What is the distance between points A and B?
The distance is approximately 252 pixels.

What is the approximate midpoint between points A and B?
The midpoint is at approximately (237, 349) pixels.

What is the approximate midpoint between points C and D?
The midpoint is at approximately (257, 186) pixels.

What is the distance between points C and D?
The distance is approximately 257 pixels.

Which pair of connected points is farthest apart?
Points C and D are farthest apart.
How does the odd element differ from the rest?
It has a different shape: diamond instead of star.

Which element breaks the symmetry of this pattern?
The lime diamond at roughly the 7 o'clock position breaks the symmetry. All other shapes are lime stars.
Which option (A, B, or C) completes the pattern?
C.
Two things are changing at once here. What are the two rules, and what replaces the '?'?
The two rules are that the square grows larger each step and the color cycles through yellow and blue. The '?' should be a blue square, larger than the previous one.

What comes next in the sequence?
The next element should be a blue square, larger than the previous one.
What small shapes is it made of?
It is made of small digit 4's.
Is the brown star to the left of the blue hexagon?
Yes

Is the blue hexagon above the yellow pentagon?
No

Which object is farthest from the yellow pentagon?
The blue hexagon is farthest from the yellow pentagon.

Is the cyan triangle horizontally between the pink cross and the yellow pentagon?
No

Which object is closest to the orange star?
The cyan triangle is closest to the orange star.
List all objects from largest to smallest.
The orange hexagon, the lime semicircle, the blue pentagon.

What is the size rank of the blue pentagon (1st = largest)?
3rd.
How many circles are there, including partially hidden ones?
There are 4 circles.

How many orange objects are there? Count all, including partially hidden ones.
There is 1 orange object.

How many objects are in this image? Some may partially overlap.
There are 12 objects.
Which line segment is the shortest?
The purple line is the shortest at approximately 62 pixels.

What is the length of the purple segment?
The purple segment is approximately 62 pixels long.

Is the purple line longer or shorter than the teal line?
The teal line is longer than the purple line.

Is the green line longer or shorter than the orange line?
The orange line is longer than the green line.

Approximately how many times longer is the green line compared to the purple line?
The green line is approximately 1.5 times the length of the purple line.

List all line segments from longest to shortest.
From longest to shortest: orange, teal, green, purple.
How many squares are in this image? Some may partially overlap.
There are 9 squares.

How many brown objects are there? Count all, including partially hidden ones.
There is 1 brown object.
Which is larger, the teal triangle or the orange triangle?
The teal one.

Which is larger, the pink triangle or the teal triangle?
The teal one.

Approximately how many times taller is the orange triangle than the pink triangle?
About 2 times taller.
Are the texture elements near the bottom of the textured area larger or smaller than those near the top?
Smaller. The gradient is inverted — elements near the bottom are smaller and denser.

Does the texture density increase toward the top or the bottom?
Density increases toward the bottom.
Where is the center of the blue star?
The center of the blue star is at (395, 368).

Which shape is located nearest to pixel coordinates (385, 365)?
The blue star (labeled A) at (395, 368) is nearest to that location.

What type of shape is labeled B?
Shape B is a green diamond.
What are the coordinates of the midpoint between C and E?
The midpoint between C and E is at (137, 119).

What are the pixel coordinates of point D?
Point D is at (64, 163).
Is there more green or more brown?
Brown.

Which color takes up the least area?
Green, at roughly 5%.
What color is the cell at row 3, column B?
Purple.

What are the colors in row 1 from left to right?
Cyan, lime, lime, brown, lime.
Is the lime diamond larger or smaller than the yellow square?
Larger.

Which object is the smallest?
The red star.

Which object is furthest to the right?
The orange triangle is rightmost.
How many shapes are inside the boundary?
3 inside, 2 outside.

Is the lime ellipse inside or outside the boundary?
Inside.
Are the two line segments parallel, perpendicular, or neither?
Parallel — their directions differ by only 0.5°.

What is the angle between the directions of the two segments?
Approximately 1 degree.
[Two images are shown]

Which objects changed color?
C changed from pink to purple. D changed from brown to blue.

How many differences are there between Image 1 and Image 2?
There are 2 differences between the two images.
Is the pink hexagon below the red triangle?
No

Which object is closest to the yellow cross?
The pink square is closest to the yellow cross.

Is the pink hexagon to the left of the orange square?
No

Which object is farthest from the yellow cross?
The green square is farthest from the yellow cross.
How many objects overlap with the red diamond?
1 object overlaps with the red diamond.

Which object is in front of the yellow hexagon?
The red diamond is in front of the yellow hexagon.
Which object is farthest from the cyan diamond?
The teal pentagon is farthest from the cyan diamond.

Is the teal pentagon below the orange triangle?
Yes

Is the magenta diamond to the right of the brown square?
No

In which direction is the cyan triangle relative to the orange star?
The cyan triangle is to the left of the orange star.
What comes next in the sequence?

Set problem: Your task is to return the full listing exactly as it was given.

Worked solution:
What is the distance between points A and B?
The distance is approximately 252 pixels.

What is the approximate midpoint between points A and B?
The midpoint is at approximately (237, 349) pixels.

What is the approximate midpoint between points C and D?
The midpoint is at approximately (257, 186) pixels.

What is the distance between points C and D?
The distance is approximately 257 pixels.

Which pair of connected points is farthest apart?
Points C and D are farthest apart.
How does the odd element differ from the rest?
It has a different shape: diamond instead of star.

Which element breaks the symmetry of this pattern?
The lime diamond at roughly the 7 o'clock position breaks the symmetry. All other shapes are lime stars.
Which option (A, B, or C) completes the pattern?
C.
Two things are changing at once here. What are the two rules, and what replaces the '?'?
The two rules are that the square grows larger each step and the color cycles through yellow and blue. The '?' should be a blue square, larger than the previous one.

What comes next in the sequence?
The next element should be a blue square, larger than the previous one.
What small shapes is it made of?
It is made of small digit 4's.
Is the brown star to the left of the blue hexagon?
Yes

Is the blue hexagon above the yellow pentagon?
No

Which object is farthest from the yellow pentagon?
The blue hexagon is farthest from the yellow pentagon.

Is the cyan triangle horizontally between the pink cross and the yellow pentagon?
No

Which object is closest to the orange star?
The cyan triangle is closest to the orange star.
List all objects from largest to smallest.
The orange hexagon, the lime semicircle, the blue pentagon.

What is the size rank of the blue pentagon (1st = largest)?
3rd.
How many circles are there, including partially hidden ones?
There are 4 circles.

How many orange objects are there? Count all, including partially hidden ones.
There is 1 orange object.

How many objects are in this image? Some may partially overlap.
There are 12 objects.
Which line segment is the shortest?
The purple line is the shortest at approximately 62 pixels.

What is the length of the purple segment?
The purple segment is approximately 62 pixels long.

Is the purple line longer or shorter than the teal line?
The teal line is longer than the purple line.

Is the green line longer or shorter than the orange line?
The orange line is longer than the green line.

Approximately how many times longer is the green line compared to the purple line?
The green line is approximately 1.5 times the length of the purple line.

List all line segments from longest to shortest.
From longest to shortest: orange, teal, green, purple.
How many squares are in this image? Some may partially overlap.
There are 9 squares.

How many brown objects are there? Count all, including partially hidden ones.
There is 1 brown object.
Which is larger, the teal triangle or the orange triangle?
The teal one.

Which is larger, the pink triangle or the teal triangle?
The teal one.

Approximately how many times taller is the orange triangle than the pink triangle?
About 2 times taller.
Are the texture elements near the bottom of the textured area larger or smaller than those near the top?
Smaller. The gradient is inverted — elements near the bottom are smaller and denser.

Does the texture density increase toward the top or the bottom?
Density increases toward the bottom.
Where is the center of the blue star?
The center of the blue star is at (395, 368).

Which shape is located nearest to pixel coordinates (385, 365)?
The blue star (labeled A) at (395, 368) is nearest to that location.

What type of shape is labeled B?
Shape B is a green diamond.
What are the coordinates of the midpoint between C and E?
The midpoint between C and E is at (137, 119).

What are the pixel coordinates of point D?
Point D is at (64, 163).
Is there more green or more brown?
Brown.

Which color takes up the least area?
Green, at roughly 5%.
What color is the cell at row 3, column B?
Purple.

What are the colors in row 1 from left to right?
Cyan, lime, lime, brown, lime.
Is the lime diamond larger or smaller than the yellow square?
Larger.

Which object is the smallest?
The red star.

Which object is furthest to the right?
The orange triangle is rightmost.
How many shapes are inside the boundary?
3 inside, 2 outside.

Is the lime ellipse inside or outside the boundary?
Inside.
Are the two line segments parallel, perpendicular, or neither?
Parallel — their directions differ by only 0.5°.

What is the angle between the directions of the two segments?
Approximately 1 degree.
[Two images are shown]

Which objects changed color?
C changed from pink to purple. D changed from brown to blue.

How many differences are there between Image 1 and Image 2?
There are 2 differences between the two images.
Is the pink hexagon below the red triangle?
No

Which object is closest to the yellow cross?
The pink square is closest to the yellow cross.

Is the pink hexagon to the left of the orange square?
No

Which object is farthest from the yellow cross?
The green square is farthest from the yellow cross.
How many objects overlap with the red diamond?
1 object overlaps with the red diamond.

Which object is in front of the yellow hexagon?
The red diamond is in front of the yellow hexagon.
Which object is farthest from the cyan diamond?
The teal pentagon is farthest from the cyan diamond.

Is the teal pentagon below the orange triangle?
Yes

Is the magenta diamond to the right of the brown square?
No

In which direction is the cyan triangle relative to the orange star?
The cyan triangle is to the left of the orange star.
What comes next in the sequence?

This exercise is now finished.